Look through the listing below for the line containing "What pixel coordinates". Copy it and each line after it up to and including the line containing "[4 frames are shown]", exactly, leaving out pictures.

Excerpted data:
[Start]

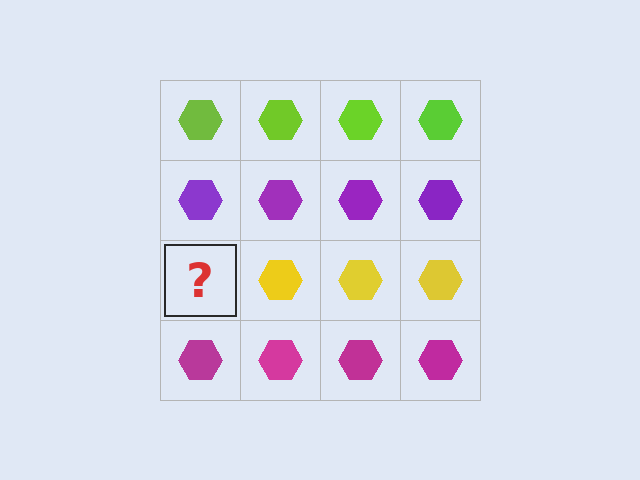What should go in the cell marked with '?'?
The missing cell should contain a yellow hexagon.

[End]
[Start]

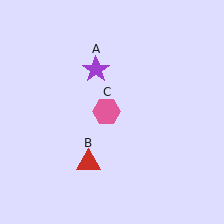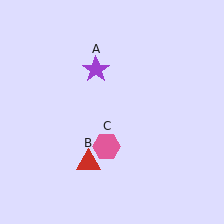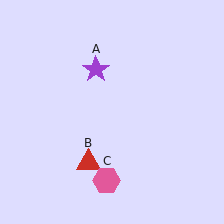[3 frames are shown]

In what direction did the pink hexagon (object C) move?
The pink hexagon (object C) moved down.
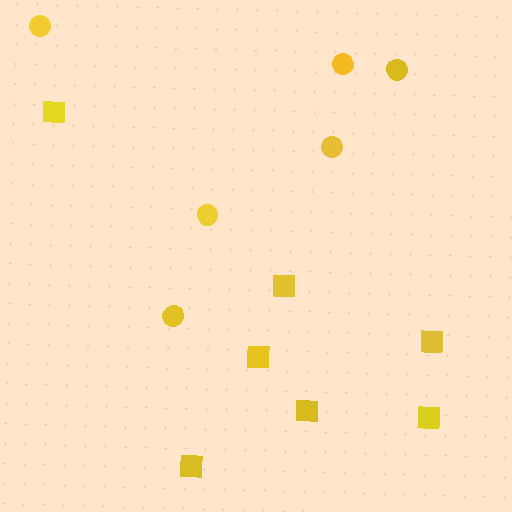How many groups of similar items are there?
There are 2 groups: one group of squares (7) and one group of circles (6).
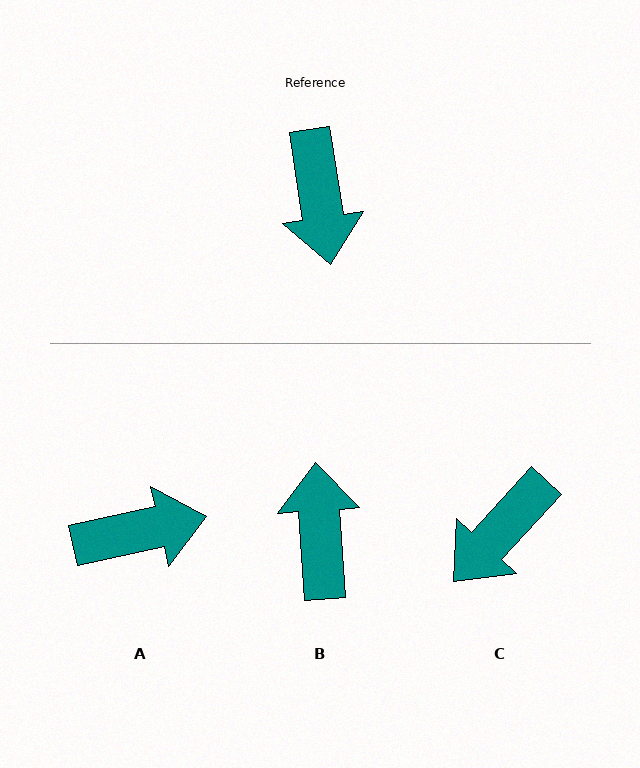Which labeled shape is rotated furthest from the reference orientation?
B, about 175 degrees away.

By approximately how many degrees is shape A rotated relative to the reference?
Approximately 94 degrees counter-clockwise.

[End]
[Start]

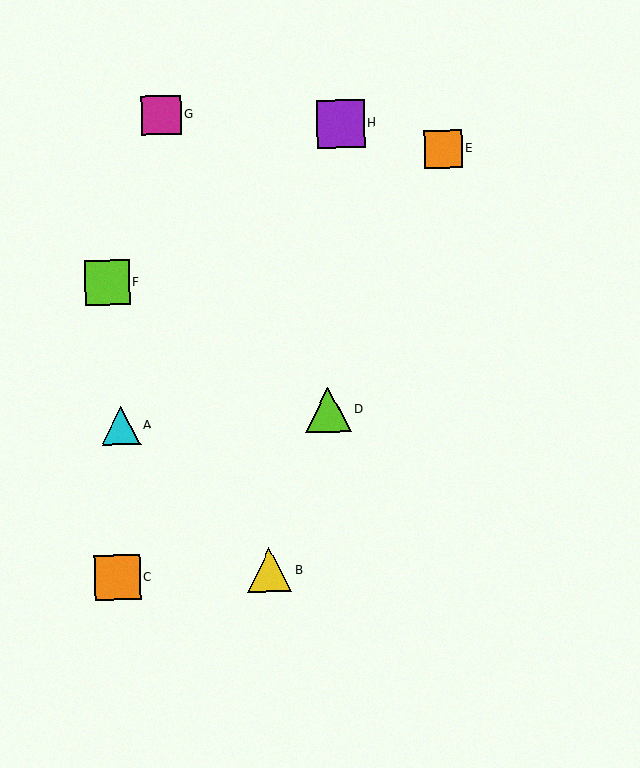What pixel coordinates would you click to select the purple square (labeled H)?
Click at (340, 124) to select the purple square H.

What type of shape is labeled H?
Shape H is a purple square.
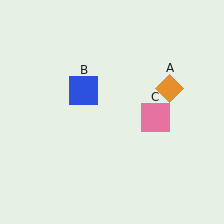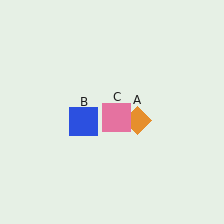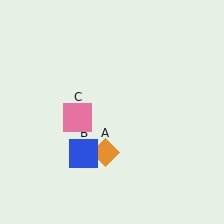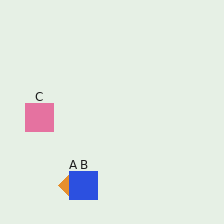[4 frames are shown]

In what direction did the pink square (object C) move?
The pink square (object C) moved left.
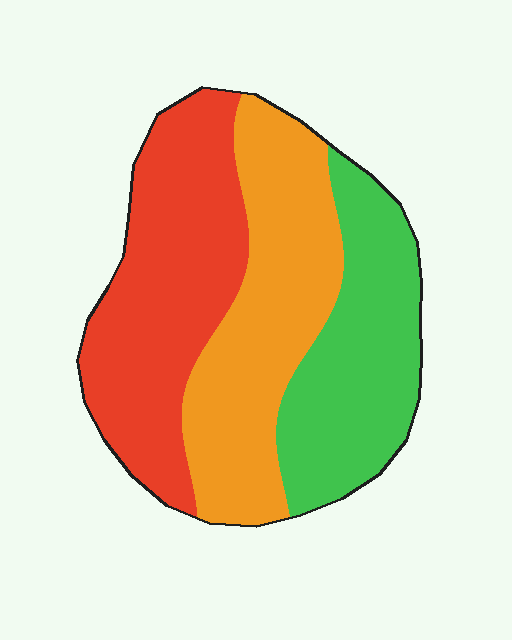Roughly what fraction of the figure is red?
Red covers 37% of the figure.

[End]

Task response:
What pixel coordinates would you click to select the purple square (labeled H)?
Click at (340, 124) to select the purple square H.

What type of shape is labeled H?
Shape H is a purple square.
[4 frames are shown]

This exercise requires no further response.